### REQUEST
Copy out the stretch of material below from its very first line through the line containing "[16,359,19,372]", including that line, with every character unchanged.

-------- EXTRACTED INFORMATION --------

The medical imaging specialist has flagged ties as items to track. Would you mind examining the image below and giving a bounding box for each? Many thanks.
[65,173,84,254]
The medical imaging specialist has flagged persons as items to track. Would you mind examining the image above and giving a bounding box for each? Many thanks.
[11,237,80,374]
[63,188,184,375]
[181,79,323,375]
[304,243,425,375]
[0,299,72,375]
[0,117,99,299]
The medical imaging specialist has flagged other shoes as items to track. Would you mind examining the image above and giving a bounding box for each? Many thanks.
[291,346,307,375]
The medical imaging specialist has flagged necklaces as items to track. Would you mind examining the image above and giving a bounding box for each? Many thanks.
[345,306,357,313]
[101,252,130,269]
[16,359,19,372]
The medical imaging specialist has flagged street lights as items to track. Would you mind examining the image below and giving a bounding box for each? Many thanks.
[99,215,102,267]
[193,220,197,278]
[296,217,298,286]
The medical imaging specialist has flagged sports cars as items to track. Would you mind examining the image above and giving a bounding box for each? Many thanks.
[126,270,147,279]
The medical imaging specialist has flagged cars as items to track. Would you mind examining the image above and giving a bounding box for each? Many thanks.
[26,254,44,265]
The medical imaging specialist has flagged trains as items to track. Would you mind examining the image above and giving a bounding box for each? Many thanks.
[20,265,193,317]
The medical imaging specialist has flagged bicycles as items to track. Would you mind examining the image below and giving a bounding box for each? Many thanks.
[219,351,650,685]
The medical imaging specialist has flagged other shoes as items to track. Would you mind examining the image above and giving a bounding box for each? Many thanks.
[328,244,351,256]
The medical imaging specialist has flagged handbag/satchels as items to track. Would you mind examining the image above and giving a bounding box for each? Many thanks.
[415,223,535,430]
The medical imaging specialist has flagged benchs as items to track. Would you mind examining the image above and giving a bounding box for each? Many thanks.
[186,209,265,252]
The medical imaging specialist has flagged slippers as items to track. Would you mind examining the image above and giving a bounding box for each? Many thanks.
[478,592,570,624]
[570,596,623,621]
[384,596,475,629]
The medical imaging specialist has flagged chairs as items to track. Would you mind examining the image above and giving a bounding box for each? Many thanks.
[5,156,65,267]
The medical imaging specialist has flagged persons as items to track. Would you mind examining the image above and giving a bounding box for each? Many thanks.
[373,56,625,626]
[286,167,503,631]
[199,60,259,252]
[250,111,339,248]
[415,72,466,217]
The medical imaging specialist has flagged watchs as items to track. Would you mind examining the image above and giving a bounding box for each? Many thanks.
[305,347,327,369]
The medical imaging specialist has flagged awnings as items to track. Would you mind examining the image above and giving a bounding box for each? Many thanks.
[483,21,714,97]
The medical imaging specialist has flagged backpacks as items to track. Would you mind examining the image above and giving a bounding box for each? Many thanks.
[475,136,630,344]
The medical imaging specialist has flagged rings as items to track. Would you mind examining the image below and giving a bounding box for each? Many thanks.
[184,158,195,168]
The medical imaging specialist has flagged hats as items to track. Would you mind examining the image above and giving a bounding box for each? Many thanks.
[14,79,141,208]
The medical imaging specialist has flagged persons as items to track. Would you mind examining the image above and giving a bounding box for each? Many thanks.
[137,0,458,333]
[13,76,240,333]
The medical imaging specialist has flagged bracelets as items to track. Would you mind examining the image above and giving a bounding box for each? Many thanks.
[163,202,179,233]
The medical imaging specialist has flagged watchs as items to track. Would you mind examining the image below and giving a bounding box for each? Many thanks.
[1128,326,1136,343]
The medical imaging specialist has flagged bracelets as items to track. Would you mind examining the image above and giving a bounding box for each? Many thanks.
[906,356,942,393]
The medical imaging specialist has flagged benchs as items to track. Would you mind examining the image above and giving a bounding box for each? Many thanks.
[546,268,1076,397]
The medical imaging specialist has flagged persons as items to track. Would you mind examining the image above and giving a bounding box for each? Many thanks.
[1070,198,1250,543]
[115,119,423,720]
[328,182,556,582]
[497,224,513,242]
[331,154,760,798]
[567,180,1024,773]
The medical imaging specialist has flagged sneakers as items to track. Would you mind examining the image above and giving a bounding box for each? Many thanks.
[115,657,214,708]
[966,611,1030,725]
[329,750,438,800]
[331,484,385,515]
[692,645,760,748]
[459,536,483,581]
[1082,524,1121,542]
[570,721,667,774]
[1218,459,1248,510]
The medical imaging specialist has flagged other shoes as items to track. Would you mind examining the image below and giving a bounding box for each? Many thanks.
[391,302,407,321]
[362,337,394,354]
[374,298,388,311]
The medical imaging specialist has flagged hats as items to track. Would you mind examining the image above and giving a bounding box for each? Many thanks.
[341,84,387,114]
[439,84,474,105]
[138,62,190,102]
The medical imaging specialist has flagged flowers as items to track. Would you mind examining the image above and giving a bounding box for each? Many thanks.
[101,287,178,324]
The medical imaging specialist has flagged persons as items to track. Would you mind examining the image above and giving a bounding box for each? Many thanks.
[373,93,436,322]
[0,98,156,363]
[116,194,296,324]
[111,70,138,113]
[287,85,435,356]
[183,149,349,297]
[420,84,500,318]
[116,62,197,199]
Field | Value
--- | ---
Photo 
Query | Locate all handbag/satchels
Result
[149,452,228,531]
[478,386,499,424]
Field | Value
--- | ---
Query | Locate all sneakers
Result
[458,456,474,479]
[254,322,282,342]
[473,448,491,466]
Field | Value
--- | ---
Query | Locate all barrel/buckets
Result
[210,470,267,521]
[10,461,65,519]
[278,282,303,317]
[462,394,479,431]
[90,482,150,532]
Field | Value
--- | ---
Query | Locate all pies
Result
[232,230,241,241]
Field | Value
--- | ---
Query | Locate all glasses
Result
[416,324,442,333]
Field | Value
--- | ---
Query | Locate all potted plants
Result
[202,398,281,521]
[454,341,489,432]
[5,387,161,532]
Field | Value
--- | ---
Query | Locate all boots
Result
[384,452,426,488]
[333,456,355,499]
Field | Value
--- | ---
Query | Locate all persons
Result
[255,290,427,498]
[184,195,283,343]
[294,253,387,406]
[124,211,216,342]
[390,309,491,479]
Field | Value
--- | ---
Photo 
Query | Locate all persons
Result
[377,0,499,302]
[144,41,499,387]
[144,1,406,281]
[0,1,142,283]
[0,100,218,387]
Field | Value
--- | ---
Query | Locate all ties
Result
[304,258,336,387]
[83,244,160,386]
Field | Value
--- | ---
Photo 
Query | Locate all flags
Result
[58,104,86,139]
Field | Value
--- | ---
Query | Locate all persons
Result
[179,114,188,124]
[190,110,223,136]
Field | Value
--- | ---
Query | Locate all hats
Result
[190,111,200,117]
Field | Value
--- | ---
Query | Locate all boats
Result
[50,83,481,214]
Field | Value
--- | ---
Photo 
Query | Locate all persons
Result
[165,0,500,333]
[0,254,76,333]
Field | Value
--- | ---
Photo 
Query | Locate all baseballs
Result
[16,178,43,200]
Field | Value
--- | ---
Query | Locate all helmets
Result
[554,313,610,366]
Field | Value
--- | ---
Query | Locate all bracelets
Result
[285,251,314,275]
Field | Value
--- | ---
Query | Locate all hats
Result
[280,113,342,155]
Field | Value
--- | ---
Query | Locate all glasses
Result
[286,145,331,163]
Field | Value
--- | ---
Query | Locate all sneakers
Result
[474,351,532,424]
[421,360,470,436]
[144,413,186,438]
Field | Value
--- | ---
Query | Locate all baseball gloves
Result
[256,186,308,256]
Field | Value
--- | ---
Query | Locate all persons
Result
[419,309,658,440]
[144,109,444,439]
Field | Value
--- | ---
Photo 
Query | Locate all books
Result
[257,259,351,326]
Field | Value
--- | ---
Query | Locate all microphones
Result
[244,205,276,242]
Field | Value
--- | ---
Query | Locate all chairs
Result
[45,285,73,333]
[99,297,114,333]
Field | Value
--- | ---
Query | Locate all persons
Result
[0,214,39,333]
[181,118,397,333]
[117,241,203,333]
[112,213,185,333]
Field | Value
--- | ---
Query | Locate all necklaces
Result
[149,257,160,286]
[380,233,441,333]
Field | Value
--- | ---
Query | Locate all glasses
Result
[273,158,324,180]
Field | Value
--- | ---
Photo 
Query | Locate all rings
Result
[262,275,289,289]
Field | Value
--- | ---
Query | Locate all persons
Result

--------

### COMPLETE RESPONSE
The medical imaging specialist has flagged ties as items to track. Would you mind examining the image below and giving a bounding box for each? Many thanks.
[65,173,84,254]
The medical imaging specialist has flagged persons as items to track. Would you mind examining the image above and giving a bounding box for each? Many thanks.
[11,237,80,374]
[63,188,184,375]
[181,79,323,375]
[304,243,425,375]
[0,299,72,375]
[0,117,99,299]
The medical imaging specialist has flagged other shoes as items to track. Would you mind examining the image above and giving a bounding box for each? Many thanks.
[291,346,307,375]
The medical imaging specialist has flagged necklaces as items to track. Would you mind examining the image above and giving a bounding box for each? Many thanks.
[345,306,357,313]
[101,252,130,269]
[16,359,19,372]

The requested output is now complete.